**Exercise aim**
Reproduce exactly the lines beginning with the line that contains "Is the lime hexagon to" and ending at the final line of the material below.
◆ ◆ ◆ ◆ ◆ ◆ ◆
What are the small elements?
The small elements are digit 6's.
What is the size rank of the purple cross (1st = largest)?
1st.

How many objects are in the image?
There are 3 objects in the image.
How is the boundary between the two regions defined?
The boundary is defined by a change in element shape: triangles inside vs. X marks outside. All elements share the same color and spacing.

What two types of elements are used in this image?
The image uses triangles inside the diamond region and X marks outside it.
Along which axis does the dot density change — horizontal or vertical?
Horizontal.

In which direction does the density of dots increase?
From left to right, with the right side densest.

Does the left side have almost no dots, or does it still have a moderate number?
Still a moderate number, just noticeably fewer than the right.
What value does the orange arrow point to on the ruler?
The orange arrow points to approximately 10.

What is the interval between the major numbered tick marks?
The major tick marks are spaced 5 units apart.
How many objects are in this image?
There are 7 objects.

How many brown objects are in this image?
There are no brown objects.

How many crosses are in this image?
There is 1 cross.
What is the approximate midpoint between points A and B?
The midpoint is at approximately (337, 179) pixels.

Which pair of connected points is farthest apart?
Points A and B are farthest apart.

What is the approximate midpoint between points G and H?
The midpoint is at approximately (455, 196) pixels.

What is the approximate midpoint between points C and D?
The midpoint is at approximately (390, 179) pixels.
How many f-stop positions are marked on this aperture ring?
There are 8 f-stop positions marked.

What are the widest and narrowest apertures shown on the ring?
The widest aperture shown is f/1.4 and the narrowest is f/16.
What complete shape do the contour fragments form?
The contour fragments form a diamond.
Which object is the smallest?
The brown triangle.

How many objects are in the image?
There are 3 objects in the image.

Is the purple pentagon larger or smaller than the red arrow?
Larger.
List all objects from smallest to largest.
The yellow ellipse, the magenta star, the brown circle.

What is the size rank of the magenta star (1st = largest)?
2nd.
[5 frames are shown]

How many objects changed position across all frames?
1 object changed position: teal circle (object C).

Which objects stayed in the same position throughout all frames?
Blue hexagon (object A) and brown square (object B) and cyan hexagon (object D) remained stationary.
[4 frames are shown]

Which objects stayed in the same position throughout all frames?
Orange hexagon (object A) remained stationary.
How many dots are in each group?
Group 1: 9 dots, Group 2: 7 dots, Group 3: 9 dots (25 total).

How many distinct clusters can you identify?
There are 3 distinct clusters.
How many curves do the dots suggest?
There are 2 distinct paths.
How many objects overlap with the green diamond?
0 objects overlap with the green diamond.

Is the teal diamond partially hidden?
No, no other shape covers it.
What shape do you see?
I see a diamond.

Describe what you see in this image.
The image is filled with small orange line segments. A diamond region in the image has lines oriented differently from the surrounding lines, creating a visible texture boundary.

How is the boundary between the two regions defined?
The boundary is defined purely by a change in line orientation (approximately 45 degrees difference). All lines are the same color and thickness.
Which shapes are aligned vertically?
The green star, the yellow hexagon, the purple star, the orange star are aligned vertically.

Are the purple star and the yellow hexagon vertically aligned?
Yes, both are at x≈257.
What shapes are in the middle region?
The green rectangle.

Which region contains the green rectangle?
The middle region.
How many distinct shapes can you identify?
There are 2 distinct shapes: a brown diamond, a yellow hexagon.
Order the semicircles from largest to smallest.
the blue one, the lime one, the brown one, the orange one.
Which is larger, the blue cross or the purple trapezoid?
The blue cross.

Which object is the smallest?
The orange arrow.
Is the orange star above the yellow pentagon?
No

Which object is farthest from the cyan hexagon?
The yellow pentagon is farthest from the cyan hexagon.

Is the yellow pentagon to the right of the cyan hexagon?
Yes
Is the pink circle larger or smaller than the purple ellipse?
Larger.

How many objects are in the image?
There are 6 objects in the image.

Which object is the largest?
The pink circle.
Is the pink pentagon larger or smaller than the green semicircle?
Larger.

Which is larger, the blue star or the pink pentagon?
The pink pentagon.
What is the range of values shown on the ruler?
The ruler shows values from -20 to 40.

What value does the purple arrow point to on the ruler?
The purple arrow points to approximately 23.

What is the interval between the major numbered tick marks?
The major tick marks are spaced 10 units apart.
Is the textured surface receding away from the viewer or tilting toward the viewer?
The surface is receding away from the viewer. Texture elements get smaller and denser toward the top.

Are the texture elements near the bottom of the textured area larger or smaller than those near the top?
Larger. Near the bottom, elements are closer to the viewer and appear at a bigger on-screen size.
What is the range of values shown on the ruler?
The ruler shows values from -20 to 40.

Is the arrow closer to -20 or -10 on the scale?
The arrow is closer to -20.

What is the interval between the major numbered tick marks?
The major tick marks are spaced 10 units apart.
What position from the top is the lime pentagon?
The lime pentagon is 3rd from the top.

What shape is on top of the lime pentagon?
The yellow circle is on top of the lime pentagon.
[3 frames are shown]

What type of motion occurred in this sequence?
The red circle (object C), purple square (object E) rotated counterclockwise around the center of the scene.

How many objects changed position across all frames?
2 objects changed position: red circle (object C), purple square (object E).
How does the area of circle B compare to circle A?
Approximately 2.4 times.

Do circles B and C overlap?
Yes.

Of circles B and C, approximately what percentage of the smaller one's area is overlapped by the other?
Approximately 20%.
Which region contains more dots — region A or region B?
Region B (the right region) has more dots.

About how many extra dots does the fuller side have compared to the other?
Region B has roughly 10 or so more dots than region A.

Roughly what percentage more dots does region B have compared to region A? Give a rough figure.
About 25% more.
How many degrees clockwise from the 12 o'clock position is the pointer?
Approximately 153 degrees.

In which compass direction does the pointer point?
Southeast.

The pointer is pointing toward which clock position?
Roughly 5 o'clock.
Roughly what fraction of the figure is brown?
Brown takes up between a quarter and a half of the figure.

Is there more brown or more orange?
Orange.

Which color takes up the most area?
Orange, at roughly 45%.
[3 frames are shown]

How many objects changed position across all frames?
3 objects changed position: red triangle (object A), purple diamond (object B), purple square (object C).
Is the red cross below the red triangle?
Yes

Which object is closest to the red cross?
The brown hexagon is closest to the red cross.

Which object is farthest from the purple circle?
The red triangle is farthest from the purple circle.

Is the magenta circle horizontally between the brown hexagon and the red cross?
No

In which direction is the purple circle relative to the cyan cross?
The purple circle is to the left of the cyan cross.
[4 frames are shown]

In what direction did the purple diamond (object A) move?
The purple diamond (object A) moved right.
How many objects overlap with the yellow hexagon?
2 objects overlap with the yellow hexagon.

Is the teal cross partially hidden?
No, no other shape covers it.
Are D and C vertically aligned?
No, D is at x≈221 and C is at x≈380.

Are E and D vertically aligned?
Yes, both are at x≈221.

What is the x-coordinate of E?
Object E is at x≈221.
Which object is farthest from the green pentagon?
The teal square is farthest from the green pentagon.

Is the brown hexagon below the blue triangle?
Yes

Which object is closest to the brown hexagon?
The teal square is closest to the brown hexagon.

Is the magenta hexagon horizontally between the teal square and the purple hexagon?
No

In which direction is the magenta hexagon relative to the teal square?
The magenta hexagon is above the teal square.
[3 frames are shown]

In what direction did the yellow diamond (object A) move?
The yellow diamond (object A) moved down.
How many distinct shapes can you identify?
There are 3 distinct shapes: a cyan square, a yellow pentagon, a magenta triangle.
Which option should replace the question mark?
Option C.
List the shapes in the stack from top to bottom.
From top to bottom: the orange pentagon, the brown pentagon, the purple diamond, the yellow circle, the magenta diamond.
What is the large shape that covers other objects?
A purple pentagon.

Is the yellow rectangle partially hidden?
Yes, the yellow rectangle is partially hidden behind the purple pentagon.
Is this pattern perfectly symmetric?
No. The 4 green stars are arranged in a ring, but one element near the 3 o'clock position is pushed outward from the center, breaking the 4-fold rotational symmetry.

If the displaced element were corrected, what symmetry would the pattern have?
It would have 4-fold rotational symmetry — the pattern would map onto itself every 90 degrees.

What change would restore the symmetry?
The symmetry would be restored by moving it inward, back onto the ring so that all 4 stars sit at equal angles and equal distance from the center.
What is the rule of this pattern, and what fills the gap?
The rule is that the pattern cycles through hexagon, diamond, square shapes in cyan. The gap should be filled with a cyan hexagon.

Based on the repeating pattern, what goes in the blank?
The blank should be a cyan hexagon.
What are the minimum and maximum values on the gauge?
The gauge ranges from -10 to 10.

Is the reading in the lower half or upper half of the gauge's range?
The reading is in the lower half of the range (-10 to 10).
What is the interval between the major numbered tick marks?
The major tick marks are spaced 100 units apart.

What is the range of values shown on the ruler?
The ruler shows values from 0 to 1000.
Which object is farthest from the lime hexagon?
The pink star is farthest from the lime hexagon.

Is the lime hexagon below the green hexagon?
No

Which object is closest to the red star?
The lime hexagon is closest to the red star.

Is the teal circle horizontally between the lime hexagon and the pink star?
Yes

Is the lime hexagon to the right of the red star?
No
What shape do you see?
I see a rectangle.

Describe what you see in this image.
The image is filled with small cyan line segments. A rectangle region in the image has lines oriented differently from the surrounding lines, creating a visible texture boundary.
◆ ◆ ◆ ◆ ◆ ◆ ◆
**Result of the exercise**
Is the lime hexagon to the right of the red star?
No
What shape do you see?
I see a rectangle.

Describe what you see in this image.
The image is filled with small cyan line segments. A rectangle region in the image has lines oriented differently from the surrounding lines, creating a visible texture boundary.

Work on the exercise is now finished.